Some rows
..............................
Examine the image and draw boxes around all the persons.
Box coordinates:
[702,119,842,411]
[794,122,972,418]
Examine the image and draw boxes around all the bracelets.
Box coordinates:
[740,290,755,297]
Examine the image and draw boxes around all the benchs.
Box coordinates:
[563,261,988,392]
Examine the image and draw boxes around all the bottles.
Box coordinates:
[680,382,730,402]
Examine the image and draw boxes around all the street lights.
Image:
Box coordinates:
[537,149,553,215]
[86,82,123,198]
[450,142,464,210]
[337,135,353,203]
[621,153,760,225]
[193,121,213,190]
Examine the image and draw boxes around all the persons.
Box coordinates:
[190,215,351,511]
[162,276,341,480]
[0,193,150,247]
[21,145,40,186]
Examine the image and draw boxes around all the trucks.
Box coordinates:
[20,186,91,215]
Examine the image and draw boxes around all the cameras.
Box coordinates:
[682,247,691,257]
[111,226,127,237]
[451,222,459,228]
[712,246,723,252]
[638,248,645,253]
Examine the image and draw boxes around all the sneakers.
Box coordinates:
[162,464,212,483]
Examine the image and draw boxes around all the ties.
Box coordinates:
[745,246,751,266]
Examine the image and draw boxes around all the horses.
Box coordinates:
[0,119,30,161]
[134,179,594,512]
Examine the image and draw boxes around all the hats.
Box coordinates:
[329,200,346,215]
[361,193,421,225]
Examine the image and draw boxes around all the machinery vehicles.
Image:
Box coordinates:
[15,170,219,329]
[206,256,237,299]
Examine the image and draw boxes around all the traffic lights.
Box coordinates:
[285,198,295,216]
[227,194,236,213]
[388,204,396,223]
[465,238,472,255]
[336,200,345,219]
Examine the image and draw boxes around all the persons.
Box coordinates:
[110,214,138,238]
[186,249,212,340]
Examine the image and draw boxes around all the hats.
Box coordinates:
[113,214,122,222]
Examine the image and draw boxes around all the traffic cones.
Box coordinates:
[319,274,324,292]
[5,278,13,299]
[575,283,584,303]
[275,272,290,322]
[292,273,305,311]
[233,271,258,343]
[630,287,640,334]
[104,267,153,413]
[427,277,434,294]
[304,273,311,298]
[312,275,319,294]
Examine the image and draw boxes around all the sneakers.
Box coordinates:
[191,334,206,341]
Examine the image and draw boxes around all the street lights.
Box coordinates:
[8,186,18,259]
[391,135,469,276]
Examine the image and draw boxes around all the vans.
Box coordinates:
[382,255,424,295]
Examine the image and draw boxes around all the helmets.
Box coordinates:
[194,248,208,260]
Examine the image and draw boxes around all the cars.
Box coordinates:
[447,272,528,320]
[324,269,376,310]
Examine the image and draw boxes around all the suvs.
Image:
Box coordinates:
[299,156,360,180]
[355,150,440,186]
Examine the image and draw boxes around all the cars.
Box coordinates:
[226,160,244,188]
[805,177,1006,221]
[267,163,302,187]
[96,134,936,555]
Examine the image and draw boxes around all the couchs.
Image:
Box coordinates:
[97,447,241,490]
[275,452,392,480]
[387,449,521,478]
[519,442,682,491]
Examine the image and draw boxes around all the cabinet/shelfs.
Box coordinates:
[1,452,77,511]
..............................
■ SHORT EXERCISE ■
Copy every one of the rows above verbatim, line for line.

■ IN RESPONSE ■
Examine the image and draw boxes around all the persons.
Box coordinates:
[702,119,842,411]
[794,122,972,418]
Examine the image and draw boxes around all the bracelets.
Box coordinates:
[740,290,755,297]
Examine the image and draw boxes around all the benchs.
Box coordinates:
[563,261,988,392]
Examine the image and draw boxes around all the bottles.
Box coordinates:
[680,382,730,402]
Examine the image and draw boxes around all the street lights.
Image:
Box coordinates:
[537,149,553,215]
[86,82,123,198]
[450,142,464,210]
[337,135,353,203]
[621,153,760,225]
[193,121,213,190]
Examine the image and draw boxes around all the persons.
Box coordinates:
[190,215,351,511]
[162,276,341,480]
[0,193,150,247]
[21,145,40,186]
Examine the image and draw boxes around all the trucks.
Box coordinates:
[20,186,91,215]
Examine the image and draw boxes around all the cameras.
Box coordinates:
[682,247,691,257]
[111,226,127,237]
[451,222,459,228]
[712,246,723,252]
[638,248,645,253]
Examine the image and draw boxes around all the sneakers.
Box coordinates:
[162,464,212,483]
Examine the image and draw boxes around all the ties.
Box coordinates:
[745,246,751,266]
Examine the image and draw boxes around all the horses.
Box coordinates:
[0,119,30,161]
[134,179,594,512]
Examine the image and draw boxes around all the hats.
Box coordinates:
[329,200,346,215]
[361,193,421,225]
Examine the image and draw boxes around all the machinery vehicles.
Image:
Box coordinates:
[15,170,219,329]
[206,256,237,299]
Examine the image and draw boxes around all the traffic lights.
Box coordinates:
[285,198,295,216]
[227,194,236,213]
[388,204,396,223]
[465,238,472,255]
[336,200,345,219]
Examine the image and draw boxes around all the persons.
Box coordinates:
[110,214,138,238]
[186,249,212,340]
Examine the image and draw boxes around all the hats.
Box coordinates:
[113,214,122,222]
Examine the image and draw boxes around all the traffic cones.
Box coordinates:
[319,274,324,292]
[5,278,13,299]
[575,283,584,303]
[275,272,290,322]
[292,273,305,311]
[233,271,258,343]
[630,287,640,334]
[104,267,153,413]
[427,277,434,294]
[304,273,311,298]
[312,275,319,294]
Examine the image and draw boxes around all the sneakers.
Box coordinates:
[191,334,206,341]
Examine the image and draw boxes around all the street lights.
Box coordinates:
[8,186,18,259]
[391,135,469,276]
Examine the image and draw boxes around all the vans.
Box coordinates:
[382,255,424,295]
Examine the image and draw boxes around all the helmets.
Box coordinates:
[194,248,208,260]
Examine the image and draw boxes around all the cars.
Box coordinates:
[447,272,528,320]
[324,269,376,310]
Examine the image and draw boxes around all the suvs.
Image:
Box coordinates:
[299,156,360,180]
[355,150,440,186]
Examine the image and draw boxes around all the cars.
Box coordinates:
[226,160,244,188]
[805,177,1006,221]
[267,163,302,187]
[96,134,936,555]
Examine the image and draw boxes around all the couchs.
Image:
Box coordinates:
[97,447,241,490]
[275,452,392,480]
[387,449,521,478]
[519,442,682,491]
Examine the image and draw boxes around all the cabinet/shelfs.
Box coordinates:
[1,452,77,511]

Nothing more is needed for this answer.